- What you will do
Reproduce the records below in full and without edits, omitting images.

- Dataset content
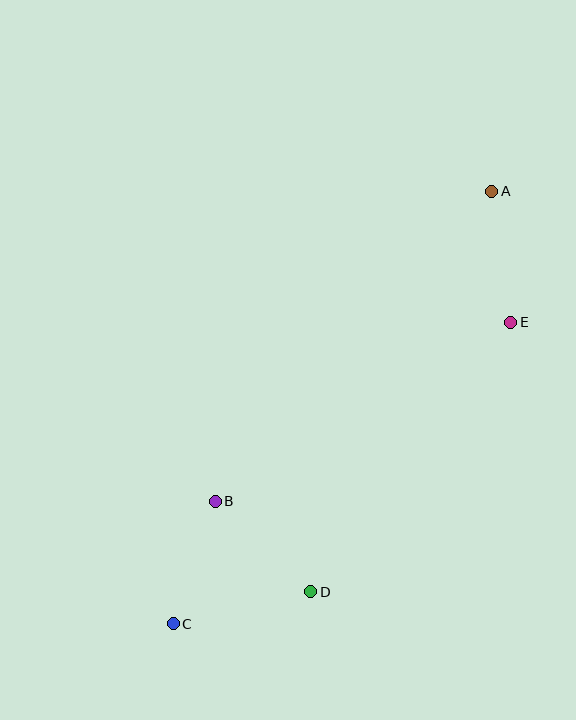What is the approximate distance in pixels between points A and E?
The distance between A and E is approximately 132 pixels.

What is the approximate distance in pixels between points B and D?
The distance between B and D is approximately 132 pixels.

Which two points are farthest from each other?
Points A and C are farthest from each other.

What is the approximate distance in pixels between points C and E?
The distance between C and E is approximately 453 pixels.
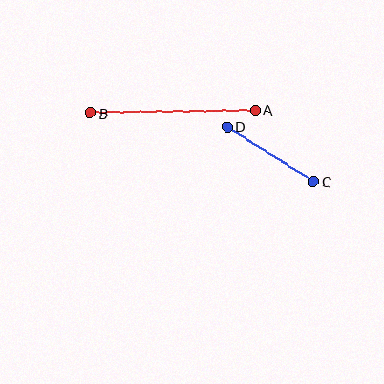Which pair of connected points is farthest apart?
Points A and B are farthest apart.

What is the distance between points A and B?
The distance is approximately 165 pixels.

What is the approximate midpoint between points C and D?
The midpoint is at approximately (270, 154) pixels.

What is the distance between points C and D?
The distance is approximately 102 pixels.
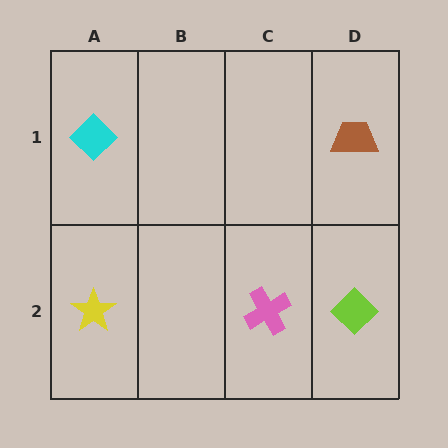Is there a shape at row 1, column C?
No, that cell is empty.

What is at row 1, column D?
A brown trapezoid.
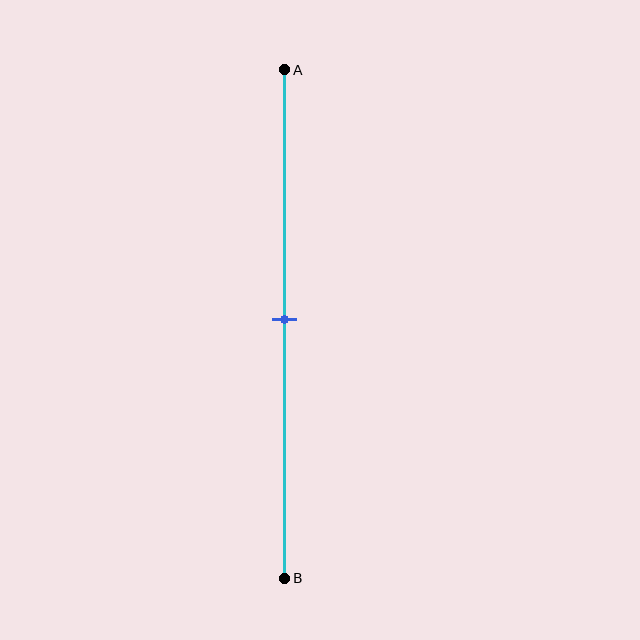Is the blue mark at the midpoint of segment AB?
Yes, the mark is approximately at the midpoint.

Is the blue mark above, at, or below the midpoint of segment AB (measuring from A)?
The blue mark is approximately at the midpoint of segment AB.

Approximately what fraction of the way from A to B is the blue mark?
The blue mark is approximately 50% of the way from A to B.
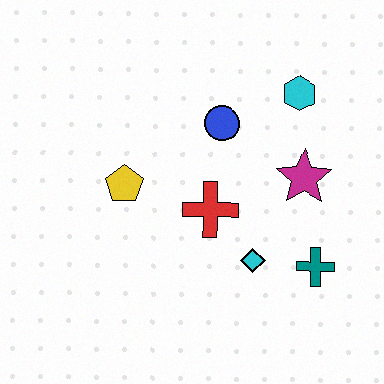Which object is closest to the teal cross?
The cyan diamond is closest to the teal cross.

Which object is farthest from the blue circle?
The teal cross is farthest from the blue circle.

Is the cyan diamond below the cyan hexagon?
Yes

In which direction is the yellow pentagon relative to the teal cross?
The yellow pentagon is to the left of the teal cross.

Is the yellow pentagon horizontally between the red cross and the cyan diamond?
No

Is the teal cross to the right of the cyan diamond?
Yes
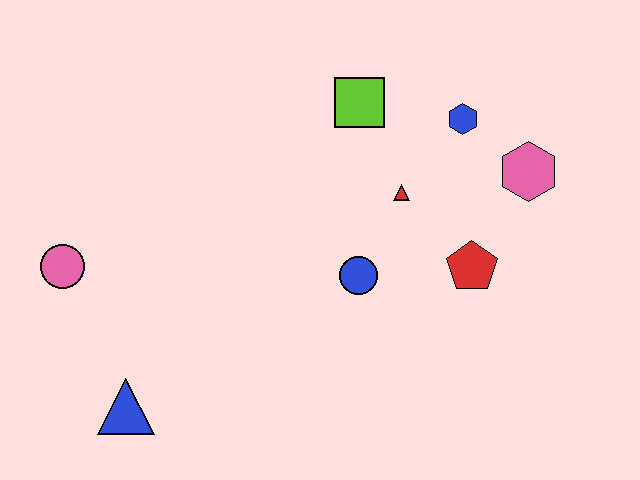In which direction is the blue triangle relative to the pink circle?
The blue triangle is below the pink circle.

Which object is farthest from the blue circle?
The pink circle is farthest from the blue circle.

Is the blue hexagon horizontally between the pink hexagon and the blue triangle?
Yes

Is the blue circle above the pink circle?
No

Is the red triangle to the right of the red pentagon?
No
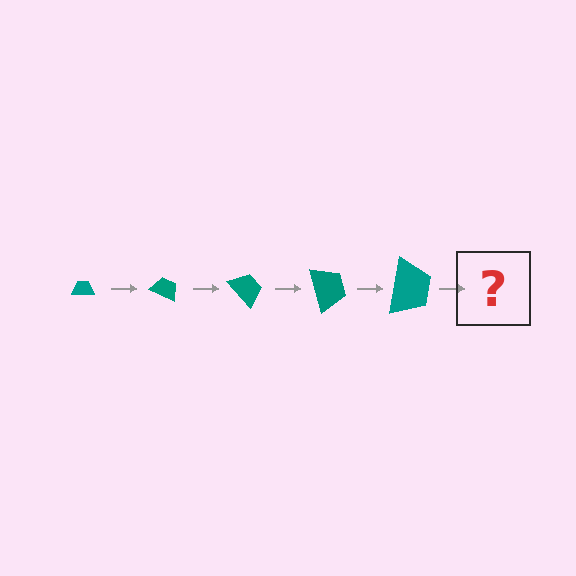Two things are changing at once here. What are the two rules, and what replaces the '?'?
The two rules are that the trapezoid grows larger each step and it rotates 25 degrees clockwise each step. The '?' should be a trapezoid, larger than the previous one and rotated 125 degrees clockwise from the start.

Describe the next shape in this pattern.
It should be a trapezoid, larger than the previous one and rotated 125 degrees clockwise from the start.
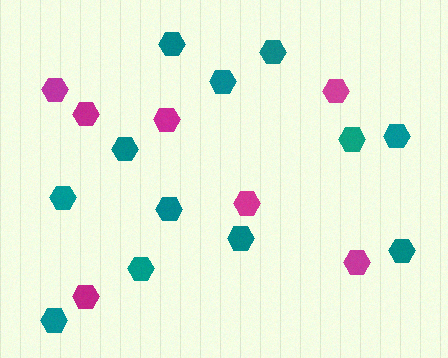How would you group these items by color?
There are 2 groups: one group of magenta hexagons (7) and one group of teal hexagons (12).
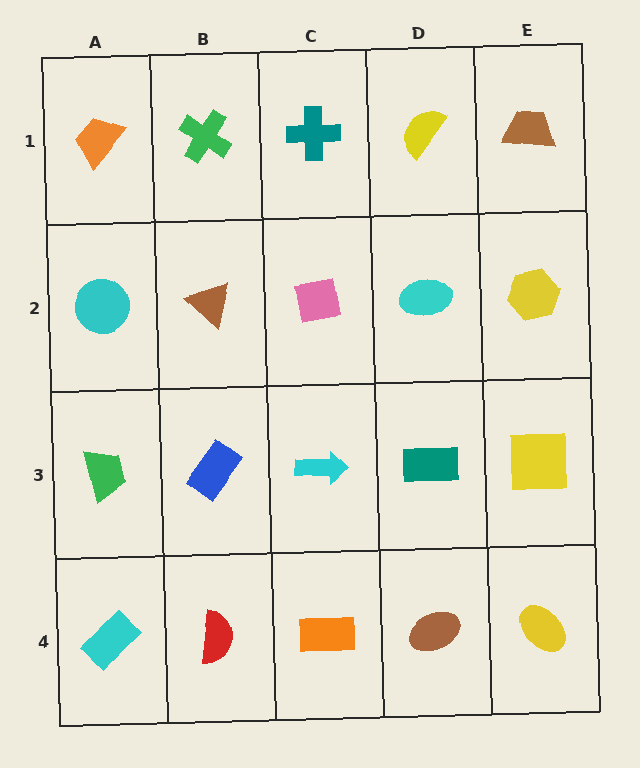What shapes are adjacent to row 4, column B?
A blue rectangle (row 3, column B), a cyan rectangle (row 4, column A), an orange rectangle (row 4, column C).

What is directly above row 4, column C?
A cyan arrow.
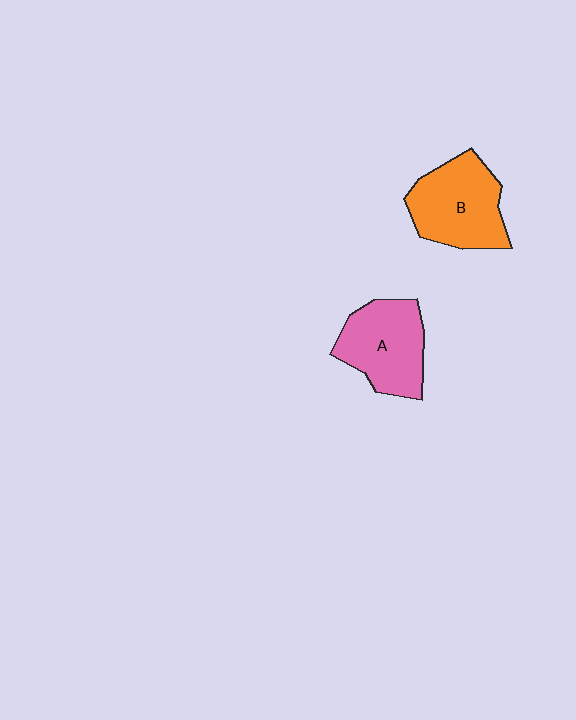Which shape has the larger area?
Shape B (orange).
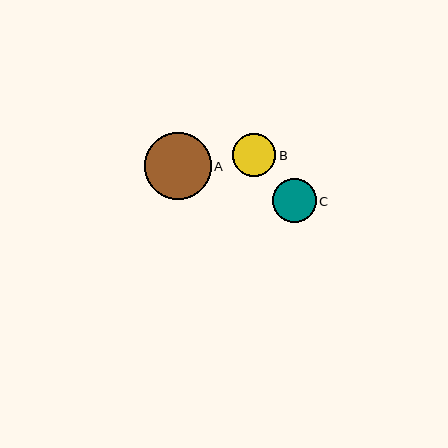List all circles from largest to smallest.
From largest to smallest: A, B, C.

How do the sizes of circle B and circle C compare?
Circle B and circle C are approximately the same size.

- Reply to the exercise
What is the approximate distance in pixels between points A and E?
The distance between A and E is approximately 132 pixels.

What is the approximate distance in pixels between points B and D?
The distance between B and D is approximately 132 pixels.

Which two points are farthest from each other?
Points A and C are farthest from each other.

What is the approximate distance in pixels between points C and E?
The distance between C and E is approximately 453 pixels.
Which pair of connected points is farthest apart?
Points A and B are farthest apart.

What is the distance between points A and B?
The distance is approximately 165 pixels.

What is the approximate midpoint between points C and D?
The midpoint is at approximately (270, 154) pixels.

What is the distance between points C and D?
The distance is approximately 102 pixels.
Is there a shape at row 1, column C?
No, that cell is empty.

What is at row 1, column D?
A brown trapezoid.
Is the blue mark at the midpoint of segment AB?
Yes, the mark is approximately at the midpoint.

Is the blue mark above, at, or below the midpoint of segment AB (measuring from A)?
The blue mark is approximately at the midpoint of segment AB.

Approximately what fraction of the way from A to B is the blue mark?
The blue mark is approximately 50% of the way from A to B.
Which object is closest to the teal cross?
The cyan diamond is closest to the teal cross.

Which object is farthest from the blue circle?
The teal cross is farthest from the blue circle.

Is the cyan diamond below the cyan hexagon?
Yes

In which direction is the yellow pentagon relative to the teal cross?
The yellow pentagon is to the left of the teal cross.

Is the yellow pentagon horizontally between the red cross and the cyan diamond?
No

Is the teal cross to the right of the cyan diamond?
Yes
In which direction is the blue triangle relative to the pink circle?
The blue triangle is below the pink circle.

Which object is farthest from the blue circle?
The pink circle is farthest from the blue circle.

Is the blue hexagon horizontally between the pink hexagon and the blue triangle?
Yes

Is the blue circle above the pink circle?
No

Is the red triangle to the right of the red pentagon?
No
Two things are changing at once here. What are the two rules, and what replaces the '?'?
The two rules are that the trapezoid grows larger each step and it rotates 25 degrees clockwise each step. The '?' should be a trapezoid, larger than the previous one and rotated 125 degrees clockwise from the start.

Describe the next shape in this pattern.
It should be a trapezoid, larger than the previous one and rotated 125 degrees clockwise from the start.
How would you group these items by color?
There are 2 groups: one group of magenta hexagons (7) and one group of teal hexagons (12).
What shapes are adjacent to row 4, column B?
A blue rectangle (row 3, column B), a cyan rectangle (row 4, column A), an orange rectangle (row 4, column C).

What is directly above row 4, column C?
A cyan arrow.
Which shape has the larger area?
Shape B (orange).
List all circles from largest to smallest.
From largest to smallest: A, B, C.

How do the sizes of circle B and circle C compare?
Circle B and circle C are approximately the same size.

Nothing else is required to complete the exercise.